* [Required work]: Everything from the line that contains "Is this angle acute, right, or obtuse?" through the final line of the records below should be quoted exactly, except the pictures.

* [Given records]:
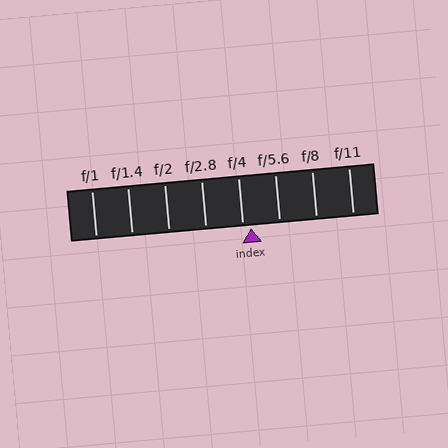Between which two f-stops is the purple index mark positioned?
The index mark is between f/4 and f/5.6.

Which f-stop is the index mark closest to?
The index mark is closest to f/4.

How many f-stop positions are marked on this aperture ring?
There are 8 f-stop positions marked.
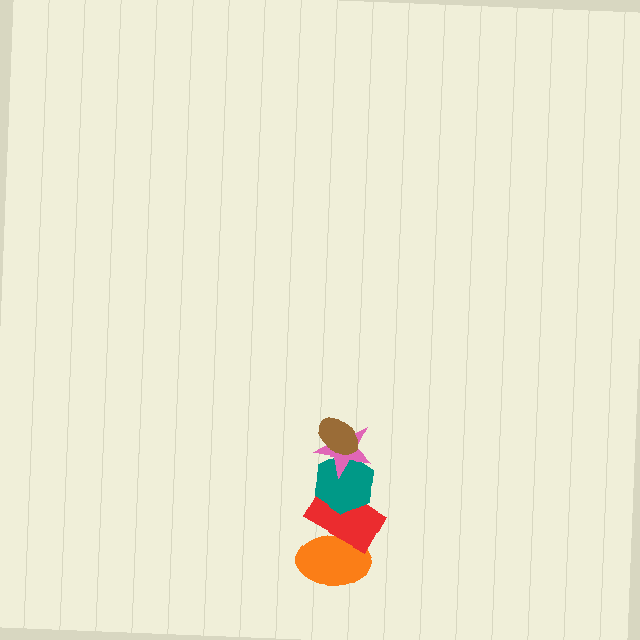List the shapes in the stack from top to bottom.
From top to bottom: the brown ellipse, the pink star, the teal hexagon, the red rectangle, the orange ellipse.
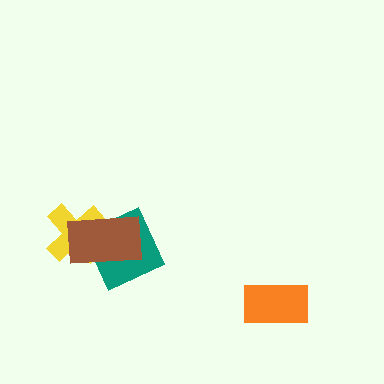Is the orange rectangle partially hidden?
No, no other shape covers it.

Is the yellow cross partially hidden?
Yes, it is partially covered by another shape.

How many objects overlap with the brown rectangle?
2 objects overlap with the brown rectangle.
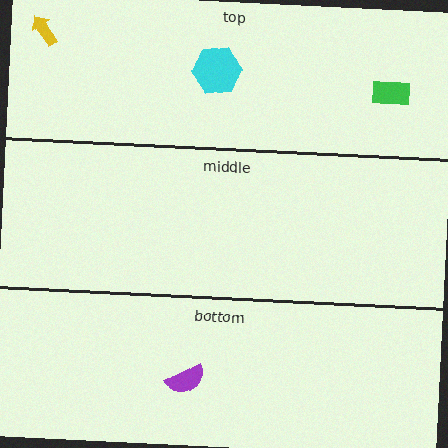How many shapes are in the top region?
3.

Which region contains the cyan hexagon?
The top region.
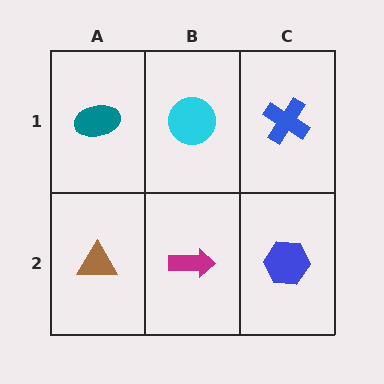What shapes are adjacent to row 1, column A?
A brown triangle (row 2, column A), a cyan circle (row 1, column B).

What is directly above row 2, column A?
A teal ellipse.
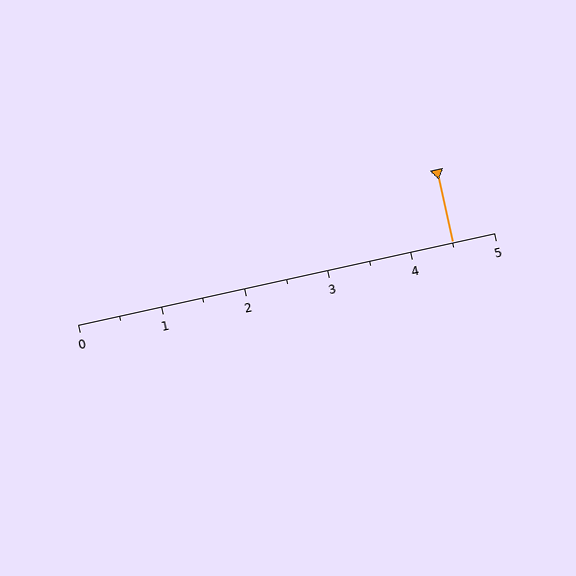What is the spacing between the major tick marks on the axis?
The major ticks are spaced 1 apart.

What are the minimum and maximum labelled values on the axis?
The axis runs from 0 to 5.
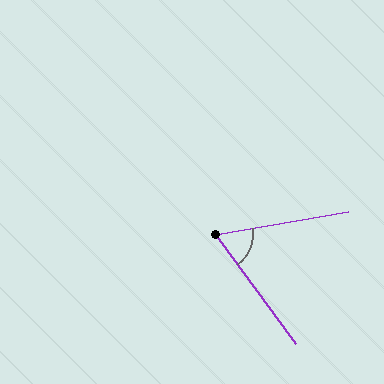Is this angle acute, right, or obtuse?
It is acute.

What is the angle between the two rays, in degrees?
Approximately 63 degrees.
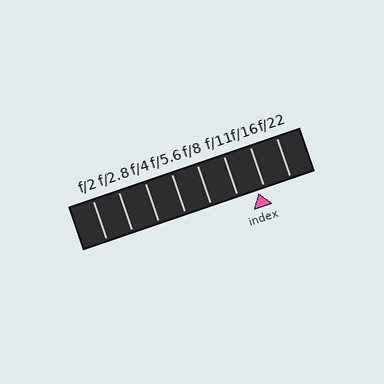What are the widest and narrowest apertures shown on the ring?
The widest aperture shown is f/2 and the narrowest is f/22.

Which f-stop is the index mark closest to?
The index mark is closest to f/16.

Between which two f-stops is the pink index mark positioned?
The index mark is between f/11 and f/16.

* [Finished task]:
Is this angle acute, right, or obtuse?
It is acute.

What is the angle between the two rays, in degrees?
Approximately 63 degrees.
What are the widest and narrowest apertures shown on the ring?
The widest aperture shown is f/2 and the narrowest is f/22.

Which f-stop is the index mark closest to?
The index mark is closest to f/16.

Between which two f-stops is the pink index mark positioned?
The index mark is between f/11 and f/16.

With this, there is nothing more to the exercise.